EXERCISE DETAILS:
Copy out the material below in full, but not its images.

ITEMS:
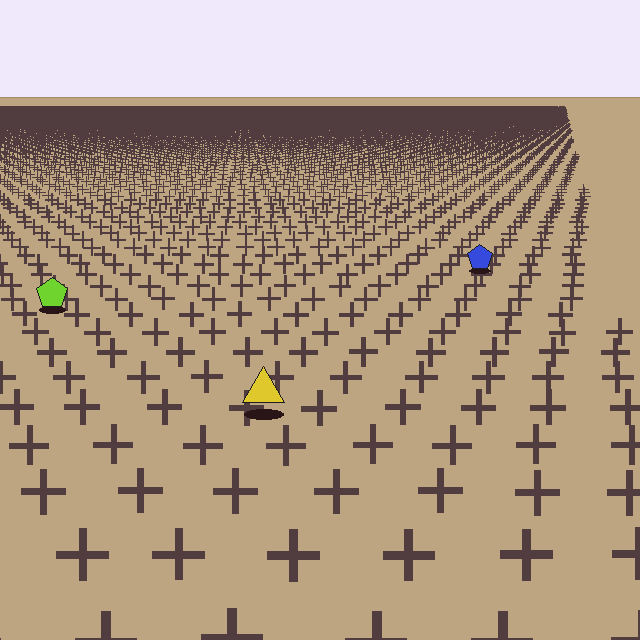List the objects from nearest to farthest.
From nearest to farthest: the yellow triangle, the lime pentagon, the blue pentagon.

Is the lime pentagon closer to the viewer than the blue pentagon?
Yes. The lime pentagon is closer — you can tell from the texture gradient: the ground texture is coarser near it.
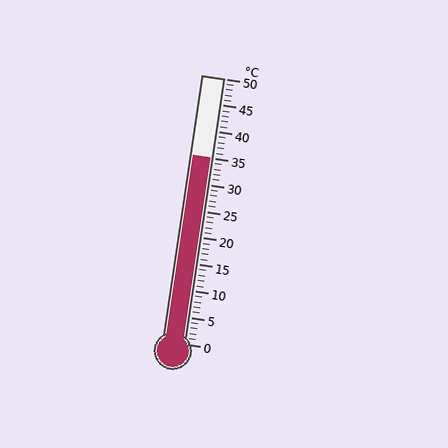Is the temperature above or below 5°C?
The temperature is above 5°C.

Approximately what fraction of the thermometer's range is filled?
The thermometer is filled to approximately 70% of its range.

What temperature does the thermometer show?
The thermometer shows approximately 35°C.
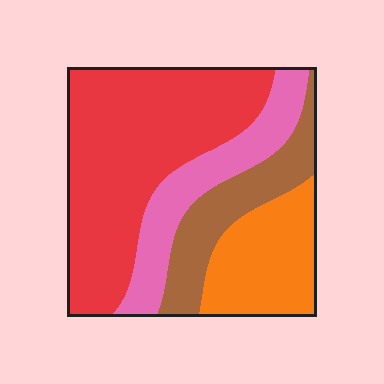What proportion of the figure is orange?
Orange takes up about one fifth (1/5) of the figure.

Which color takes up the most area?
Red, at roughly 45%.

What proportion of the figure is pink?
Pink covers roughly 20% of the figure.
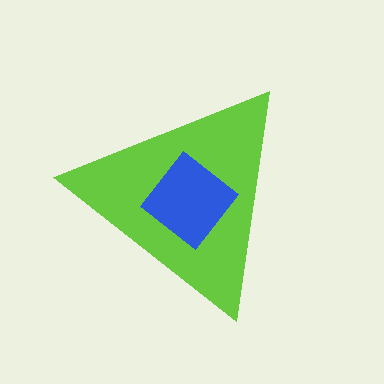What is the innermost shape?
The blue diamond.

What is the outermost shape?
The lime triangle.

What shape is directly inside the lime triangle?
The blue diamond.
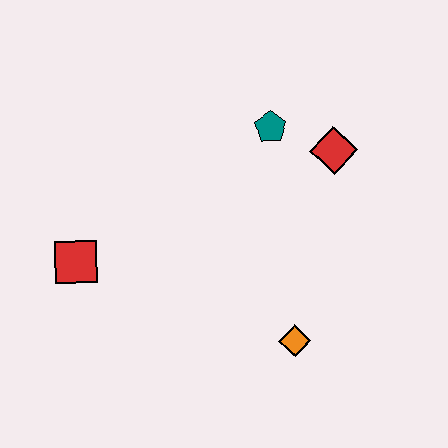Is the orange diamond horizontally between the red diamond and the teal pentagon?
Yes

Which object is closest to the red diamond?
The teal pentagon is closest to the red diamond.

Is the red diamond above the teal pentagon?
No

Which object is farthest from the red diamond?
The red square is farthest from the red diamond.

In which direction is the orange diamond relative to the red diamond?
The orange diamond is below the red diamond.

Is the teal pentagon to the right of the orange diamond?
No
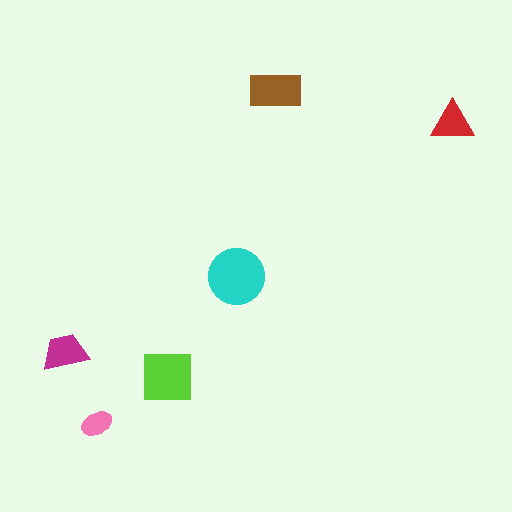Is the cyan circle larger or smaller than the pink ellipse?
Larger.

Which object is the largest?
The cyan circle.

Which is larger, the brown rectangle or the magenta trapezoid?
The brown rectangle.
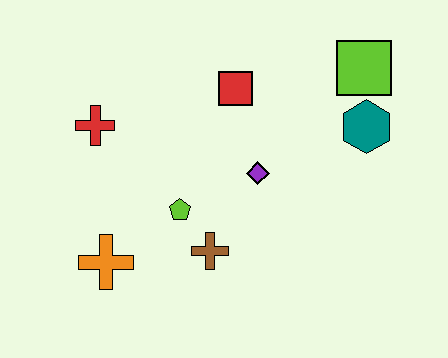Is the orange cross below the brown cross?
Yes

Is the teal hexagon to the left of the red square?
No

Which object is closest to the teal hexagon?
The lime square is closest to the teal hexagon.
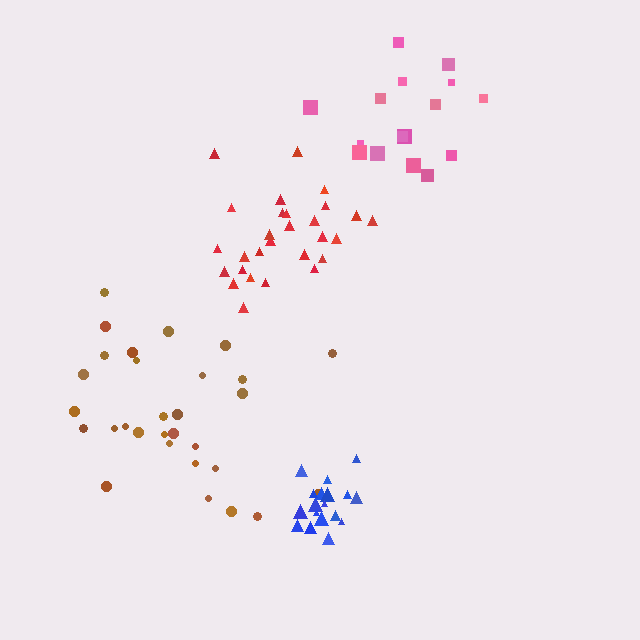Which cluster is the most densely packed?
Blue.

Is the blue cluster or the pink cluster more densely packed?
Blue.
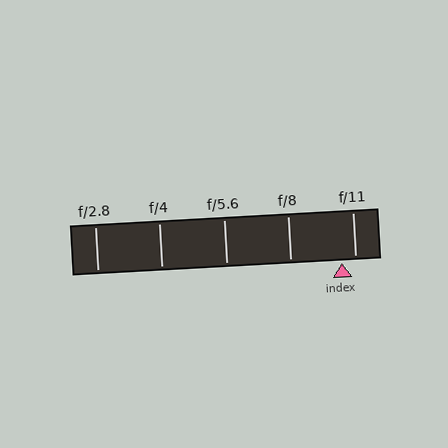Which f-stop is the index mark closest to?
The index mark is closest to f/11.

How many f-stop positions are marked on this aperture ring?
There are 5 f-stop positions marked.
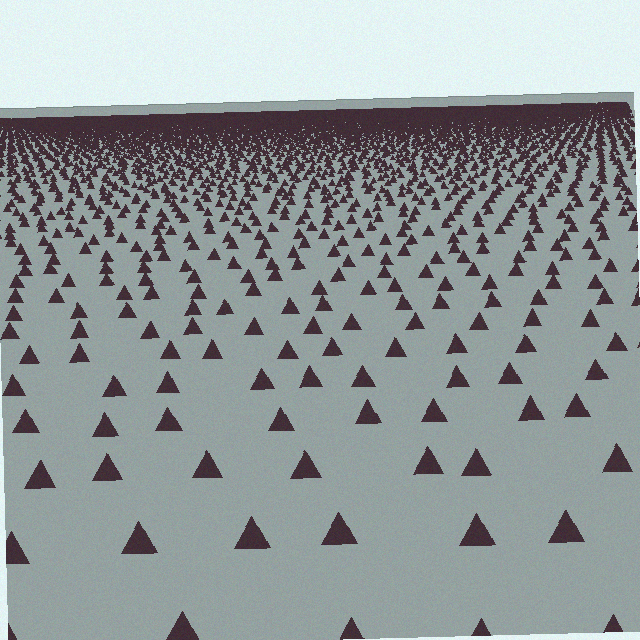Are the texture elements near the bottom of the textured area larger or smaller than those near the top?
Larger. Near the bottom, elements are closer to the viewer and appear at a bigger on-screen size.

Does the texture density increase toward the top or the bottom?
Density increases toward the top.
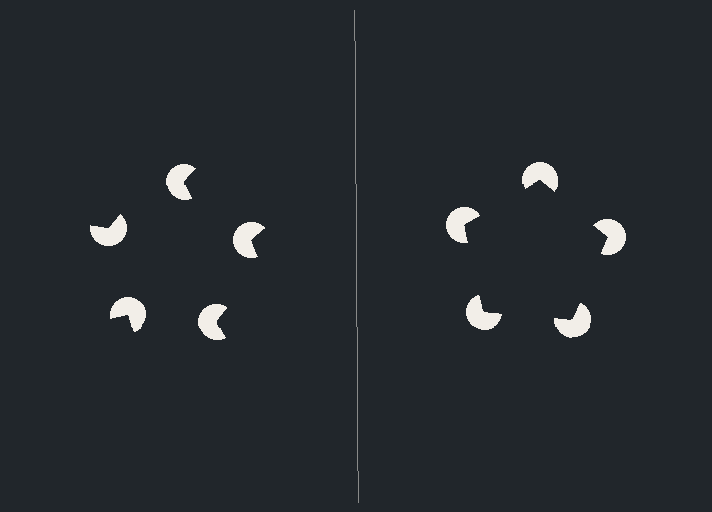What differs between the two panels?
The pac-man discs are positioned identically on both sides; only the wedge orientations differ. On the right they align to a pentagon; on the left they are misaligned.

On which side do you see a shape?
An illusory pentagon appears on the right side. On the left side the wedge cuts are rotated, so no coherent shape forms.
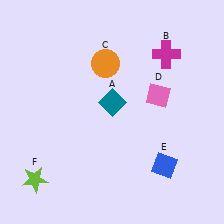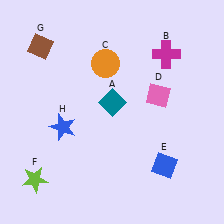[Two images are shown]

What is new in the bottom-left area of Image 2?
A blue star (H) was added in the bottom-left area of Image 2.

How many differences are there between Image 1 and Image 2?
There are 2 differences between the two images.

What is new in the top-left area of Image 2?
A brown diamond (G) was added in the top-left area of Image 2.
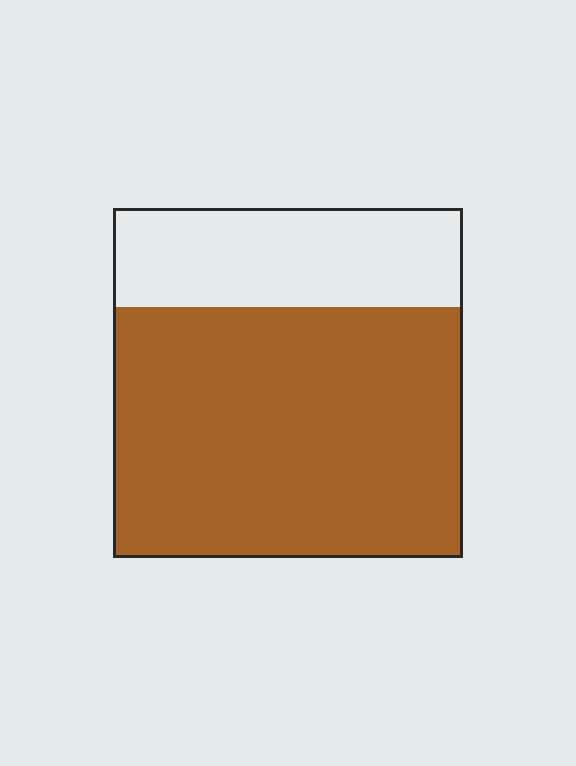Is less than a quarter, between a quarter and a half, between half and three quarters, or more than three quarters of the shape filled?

RESPONSE:
List the objects from nearest to farthest.
From nearest to farthest: the yellow triangle, the lime pentagon, the blue pentagon.

Is the lime pentagon closer to the viewer than the blue pentagon?
Yes. The lime pentagon is closer — you can tell from the texture gradient: the ground texture is coarser near it.
Is the temperature above or below 5°C?
The temperature is above 5°C.

Approximately what fraction of the thermometer's range is filled?
The thermometer is filled to approximately 70% of its range.

What temperature does the thermometer show?
The thermometer shows approximately 35°C.
What proportion of the figure is orange?
Orange takes up about one fifth (1/5) of the figure.

Which color takes up the most area?
Red, at roughly 45%.

What proportion of the figure is pink?
Pink covers roughly 20% of the figure.
What is the innermost shape?
The blue diamond.

What is the outermost shape?
The lime triangle.

What shape is directly inside the lime triangle?
The blue diamond.
Is the orange diamond horizontally between the red diamond and the teal pentagon?
Yes

Which object is closest to the red diamond?
The teal pentagon is closest to the red diamond.

Is the red diamond above the teal pentagon?
No

Which object is farthest from the red diamond?
The red square is farthest from the red diamond.

In which direction is the orange diamond relative to the red diamond?
The orange diamond is below the red diamond.

Is the teal pentagon to the right of the orange diamond?
No
Is the cyan circle larger or smaller than the pink ellipse?
Larger.

Which object is the largest?
The cyan circle.

Which is larger, the brown rectangle or the magenta trapezoid?
The brown rectangle.
Is the orange cross below the brown cross?
Yes

Is the teal hexagon to the left of the red square?
No

Which object is closest to the teal hexagon?
The lime square is closest to the teal hexagon.
Which cluster is the most densely packed?
Blue.

Is the blue cluster or the pink cluster more densely packed?
Blue.
Which f-stop is the index mark closest to?
The index mark is closest to f/11.

How many f-stop positions are marked on this aperture ring?
There are 5 f-stop positions marked.
Are the texture elements near the bottom of the textured area larger or smaller than those near the top?
Larger. Near the bottom, elements are closer to the viewer and appear at a bigger on-screen size.

Does the texture density increase toward the top or the bottom?
Density increases toward the top.
What differs between the two panels?
The pac-man discs are positioned identically on both sides; only the wedge orientations differ. On the right they align to a pentagon; on the left they are misaligned.

On which side do you see a shape?
An illusory pentagon appears on the right side. On the left side the wedge cuts are rotated, so no coherent shape forms.
[Two images are shown]

What is new in the bottom-left area of Image 2?
A blue star (H) was added in the bottom-left area of Image 2.

How many differences are there between Image 1 and Image 2?
There are 2 differences between the two images.

What is new in the top-left area of Image 2?
A brown diamond (G) was added in the top-left area of Image 2.
Is less than a quarter, between a quarter and a half, between half and three quarters, or more than three quarters of the shape filled?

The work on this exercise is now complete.